■ **The request**: Leave out the images; return the rest of the data exactly.

━━━━━ Materials provided ━━━━━

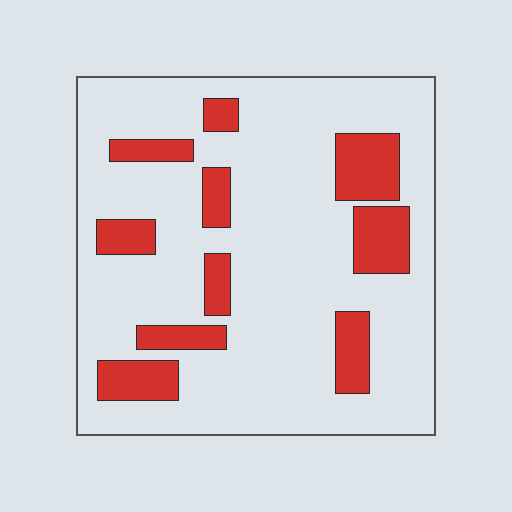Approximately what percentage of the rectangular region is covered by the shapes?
Approximately 20%.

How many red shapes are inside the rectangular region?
10.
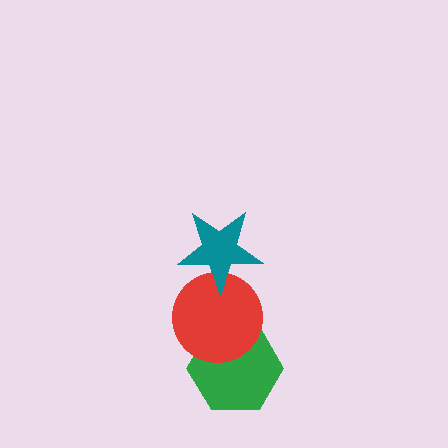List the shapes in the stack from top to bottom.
From top to bottom: the teal star, the red circle, the green hexagon.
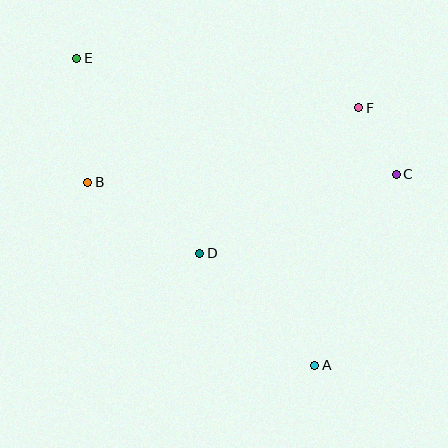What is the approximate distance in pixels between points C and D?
The distance between C and D is approximately 212 pixels.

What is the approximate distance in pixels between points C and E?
The distance between C and E is approximately 340 pixels.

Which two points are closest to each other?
Points C and F are closest to each other.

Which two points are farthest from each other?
Points A and E are farthest from each other.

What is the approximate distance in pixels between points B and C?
The distance between B and C is approximately 309 pixels.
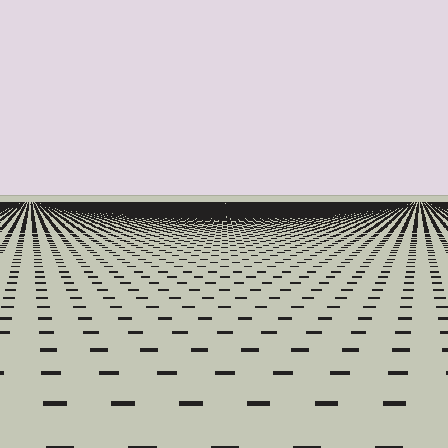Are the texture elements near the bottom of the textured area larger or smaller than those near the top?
Larger. Near the bottom, elements are closer to the viewer and appear at a bigger on-screen size.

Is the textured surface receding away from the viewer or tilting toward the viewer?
The surface is receding away from the viewer. Texture elements get smaller and denser toward the top.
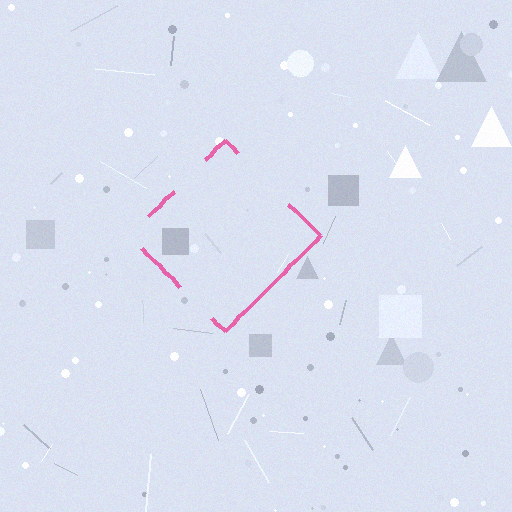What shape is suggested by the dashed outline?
The dashed outline suggests a diamond.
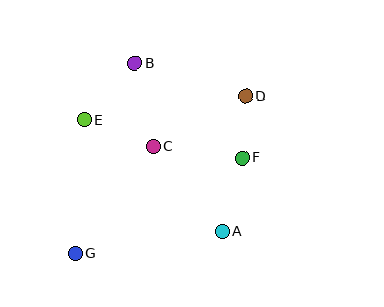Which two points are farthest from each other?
Points D and G are farthest from each other.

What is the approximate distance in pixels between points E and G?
The distance between E and G is approximately 133 pixels.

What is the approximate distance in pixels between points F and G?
The distance between F and G is approximately 192 pixels.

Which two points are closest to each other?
Points D and F are closest to each other.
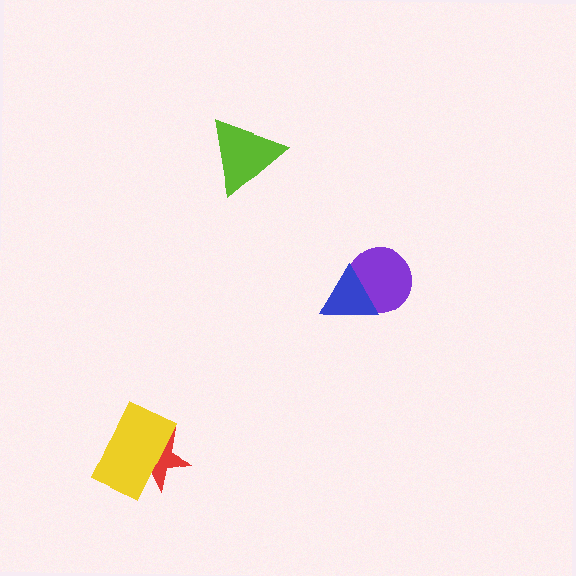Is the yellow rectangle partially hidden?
No, no other shape covers it.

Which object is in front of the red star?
The yellow rectangle is in front of the red star.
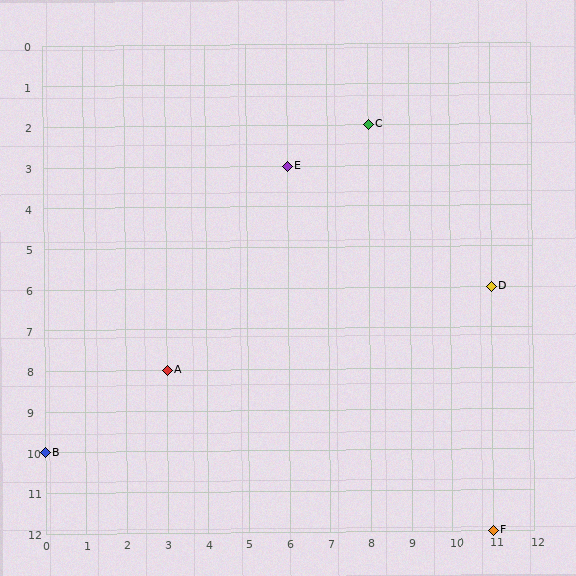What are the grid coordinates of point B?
Point B is at grid coordinates (0, 10).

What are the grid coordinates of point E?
Point E is at grid coordinates (6, 3).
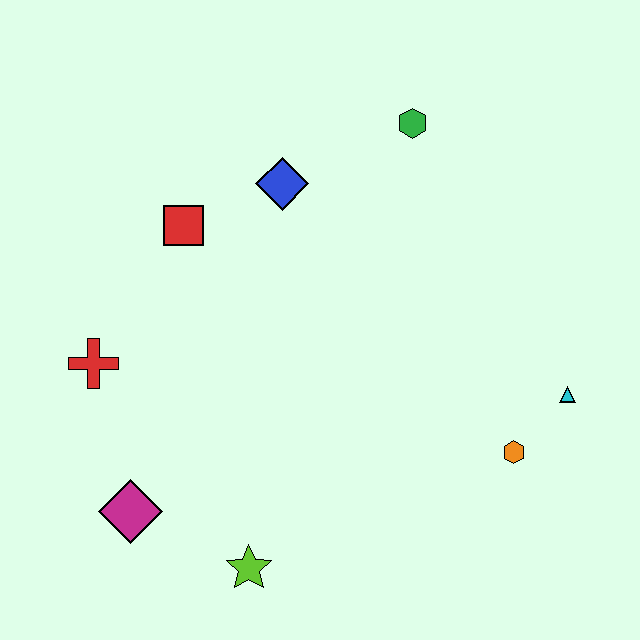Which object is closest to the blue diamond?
The red square is closest to the blue diamond.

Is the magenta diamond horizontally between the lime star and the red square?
No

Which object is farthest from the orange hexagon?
The red cross is farthest from the orange hexagon.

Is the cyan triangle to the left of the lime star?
No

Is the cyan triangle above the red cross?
No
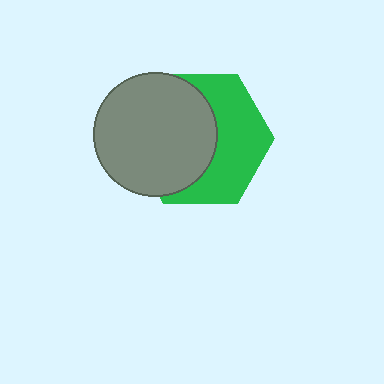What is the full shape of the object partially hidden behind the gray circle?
The partially hidden object is a green hexagon.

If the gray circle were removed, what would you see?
You would see the complete green hexagon.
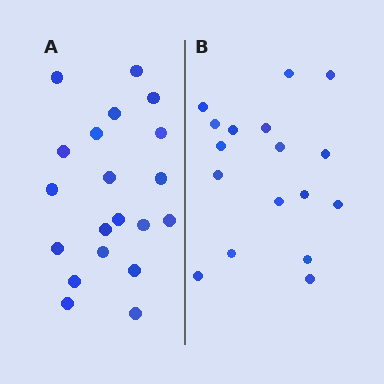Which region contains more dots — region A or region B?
Region A (the left region) has more dots.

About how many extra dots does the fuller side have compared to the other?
Region A has just a few more — roughly 2 or 3 more dots than region B.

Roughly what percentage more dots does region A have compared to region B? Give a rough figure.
About 20% more.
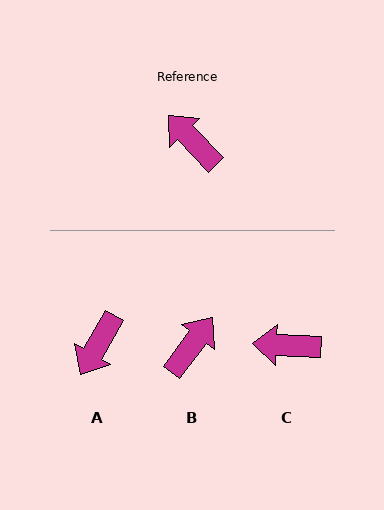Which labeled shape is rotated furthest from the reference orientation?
A, about 106 degrees away.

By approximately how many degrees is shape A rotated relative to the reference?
Approximately 106 degrees counter-clockwise.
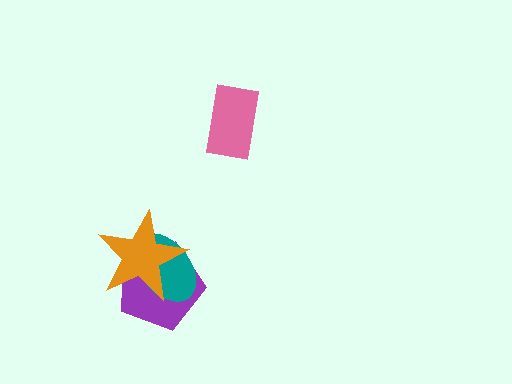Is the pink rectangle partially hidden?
No, no other shape covers it.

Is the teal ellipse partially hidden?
Yes, it is partially covered by another shape.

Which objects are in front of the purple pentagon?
2 objects cover part of the purple pentagon: the teal ellipse and the orange star.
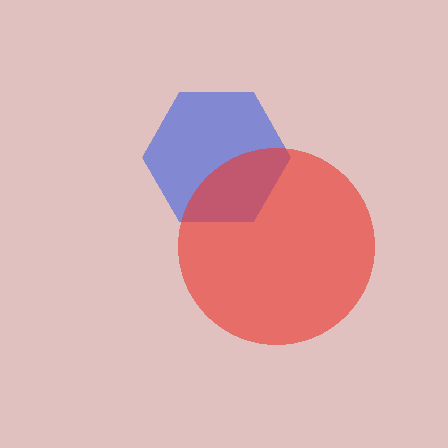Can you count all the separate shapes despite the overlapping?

━━━━━

■ **Task result**:
Approximately what percentage of the rectangular region is covered by the shapes?
Approximately 20%.

How many red shapes are inside the rectangular region?
10.
List the shapes in the stack from top to bottom.
From top to bottom: the teal star, the red circle, the green hexagon.
What is the approximate distance in pixels between points C and D?
The distance between C and D is approximately 212 pixels.

What is the approximate distance in pixels between points C and E?
The distance between C and E is approximately 340 pixels.

Which two points are closest to each other?
Points C and F are closest to each other.

Which two points are farthest from each other?
Points A and E are farthest from each other.

What is the approximate distance in pixels between points B and C?
The distance between B and C is approximately 309 pixels.
Are the texture elements near the bottom of the textured area larger or smaller than those near the top?
Larger. Near the bottom, elements are closer to the viewer and appear at a bigger on-screen size.

Is the textured surface receding away from the viewer or tilting toward the viewer?
The surface is receding away from the viewer. Texture elements get smaller and denser toward the top.
What shape is suggested by the dashed outline?
The dashed outline suggests a diamond.
Which two points are farthest from each other?
Points D and G are farthest from each other.

What is the approximate distance in pixels between points E and G?
The distance between E and G is approximately 133 pixels.

What is the approximate distance in pixels between points F and G?
The distance between F and G is approximately 192 pixels.

Which two points are closest to each other?
Points D and F are closest to each other.
Is the yellow rectangle partially hidden?
No, no other shape covers it.

Which object is in front of the red star?
The yellow rectangle is in front of the red star.
What are the grid coordinates of point B?
Point B is at grid coordinates (0, 10).

What are the grid coordinates of point E?
Point E is at grid coordinates (6, 3).
Which object is closest to the blue diamond?
The red square is closest to the blue diamond.

Is the magenta diamond horizontally between the lime star and the red square?
No

Which object is farthest from the orange hexagon?
The red cross is farthest from the orange hexagon.

Is the cyan triangle to the left of the lime star?
No

Is the cyan triangle above the red cross?
No
What is the full shape of the object partially hidden behind the gray circle?
The partially hidden object is a green hexagon.

If the gray circle were removed, what would you see?
You would see the complete green hexagon.
Which region contains more dots — region A or region B?
Region A (the left region) has more dots.

About how many extra dots does the fuller side have compared to the other?
Region A has just a few more — roughly 2 or 3 more dots than region B.

Roughly what percentage more dots does region A have compared to region B? Give a rough figure.
About 20% more.
Which labeled shape is rotated furthest from the reference orientation?
A, about 106 degrees away.

By approximately how many degrees is shape A rotated relative to the reference?
Approximately 106 degrees counter-clockwise.
Is the pink rectangle partially hidden?
No, no other shape covers it.

Is the teal ellipse partially hidden?
Yes, it is partially covered by another shape.

Which objects are in front of the purple pentagon?
2 objects cover part of the purple pentagon: the teal ellipse and the orange star.
Can you count all the separate shapes despite the overlapping?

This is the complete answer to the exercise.